** START **

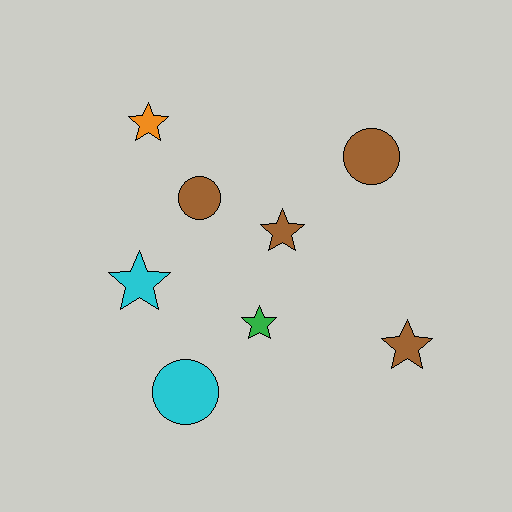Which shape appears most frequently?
Star, with 5 objects.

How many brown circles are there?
There are 2 brown circles.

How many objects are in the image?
There are 8 objects.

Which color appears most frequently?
Brown, with 4 objects.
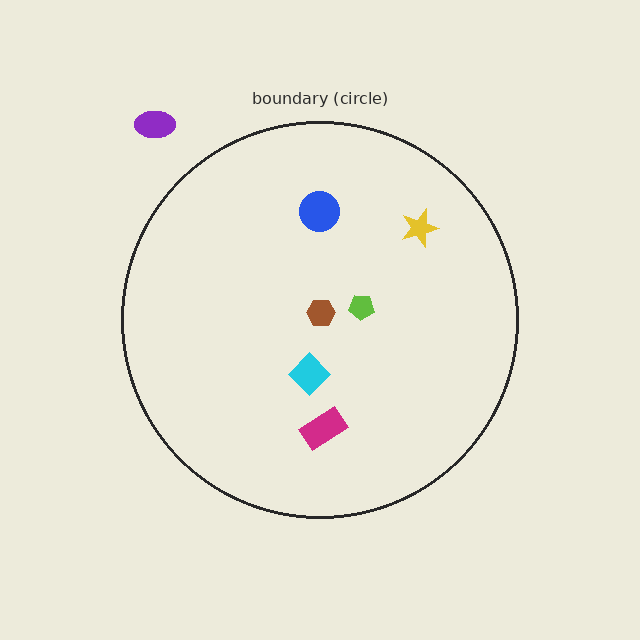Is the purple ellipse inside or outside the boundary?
Outside.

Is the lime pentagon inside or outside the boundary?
Inside.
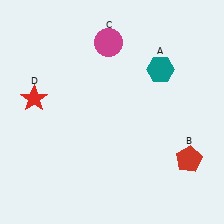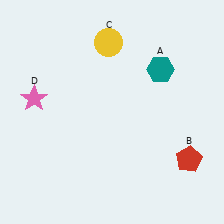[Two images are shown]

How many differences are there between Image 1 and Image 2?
There are 2 differences between the two images.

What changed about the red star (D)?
In Image 1, D is red. In Image 2, it changed to pink.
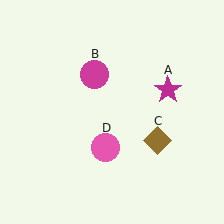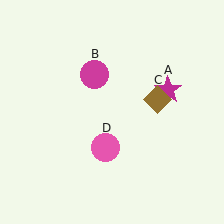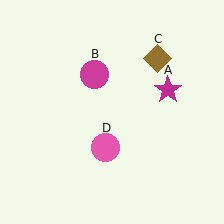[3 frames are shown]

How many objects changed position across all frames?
1 object changed position: brown diamond (object C).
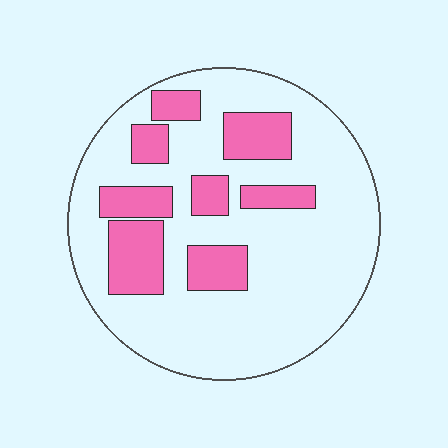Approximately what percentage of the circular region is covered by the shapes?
Approximately 25%.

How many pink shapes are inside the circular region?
8.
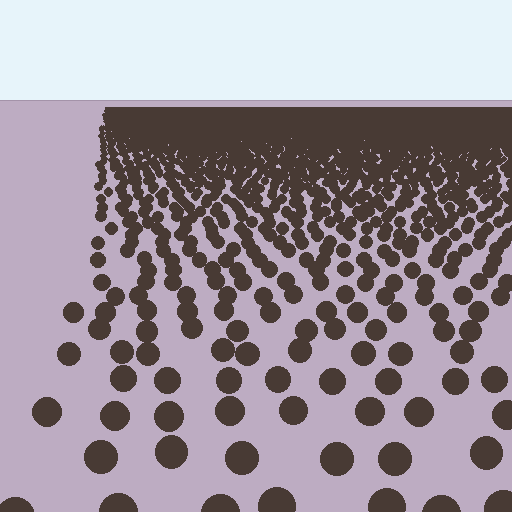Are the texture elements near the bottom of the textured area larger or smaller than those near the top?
Larger. Near the bottom, elements are closer to the viewer and appear at a bigger on-screen size.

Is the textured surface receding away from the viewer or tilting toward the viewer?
The surface is receding away from the viewer. Texture elements get smaller and denser toward the top.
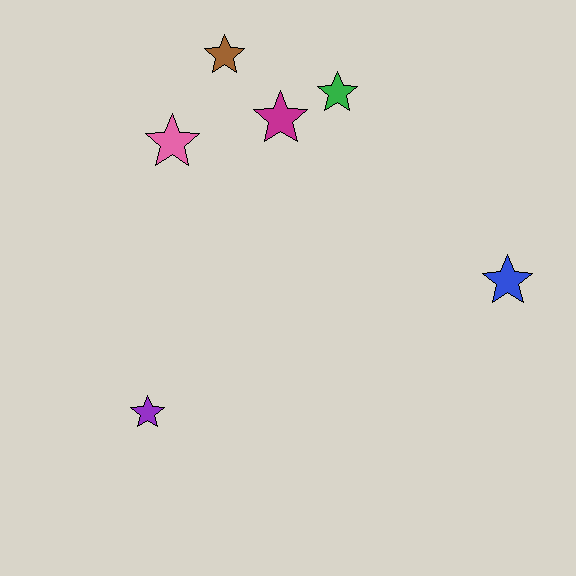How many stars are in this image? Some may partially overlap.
There are 6 stars.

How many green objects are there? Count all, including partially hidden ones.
There is 1 green object.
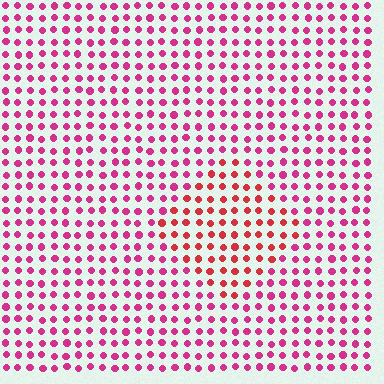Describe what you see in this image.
The image is filled with small magenta elements in a uniform arrangement. A diamond-shaped region is visible where the elements are tinted to a slightly different hue, forming a subtle color boundary.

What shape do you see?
I see a diamond.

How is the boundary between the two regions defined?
The boundary is defined purely by a slight shift in hue (about 30 degrees). Spacing, size, and orientation are identical on both sides.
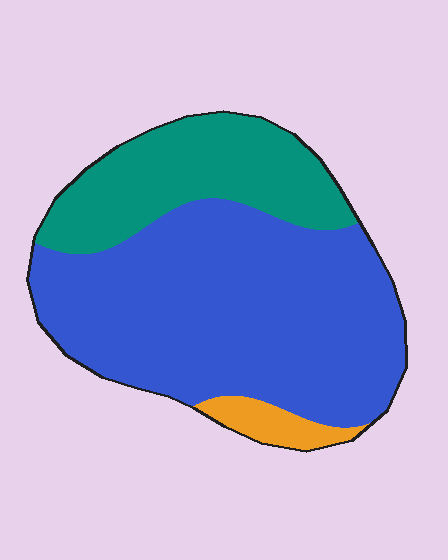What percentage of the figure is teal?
Teal takes up between a sixth and a third of the figure.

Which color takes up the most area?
Blue, at roughly 65%.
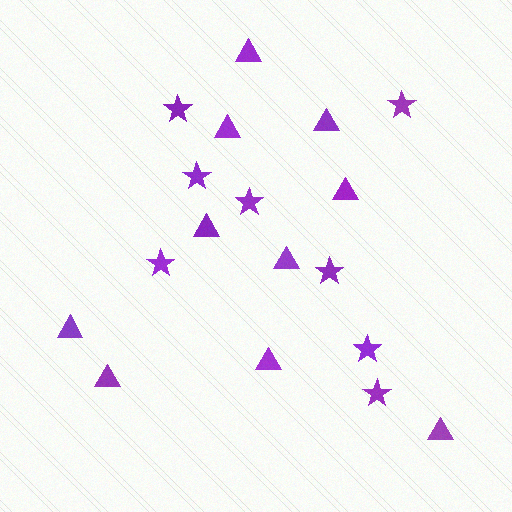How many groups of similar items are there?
There are 2 groups: one group of triangles (10) and one group of stars (8).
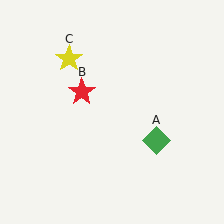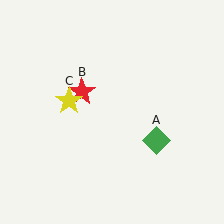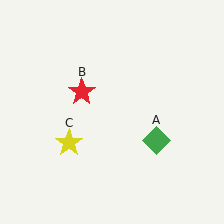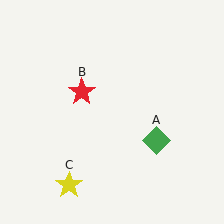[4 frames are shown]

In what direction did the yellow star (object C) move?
The yellow star (object C) moved down.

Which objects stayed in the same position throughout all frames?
Green diamond (object A) and red star (object B) remained stationary.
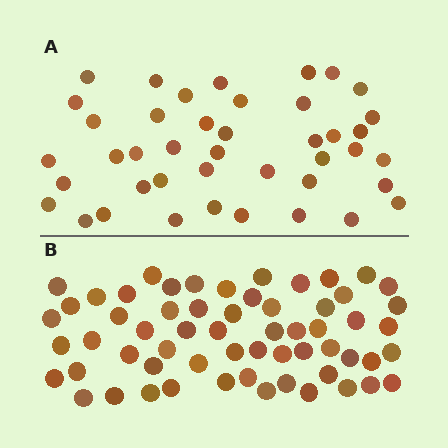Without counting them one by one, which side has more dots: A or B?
Region B (the bottom region) has more dots.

** END **

-- PROBLEM TO WORK ON --
Skip every picture. Repeat the lines from the one with "How many objects are in the image?" through the one with "[Two images are shown]", both ends included.

-- OUTPUT FOR THIS TASK --
How many objects are in the image?
There are 8 objects.

Which color appears most frequently?
Brown, with 4 objects.
Is the purple ellipse inside or outside the boundary?
Outside.

Is the lime pentagon inside or outside the boundary?
Inside.
[Two images are shown]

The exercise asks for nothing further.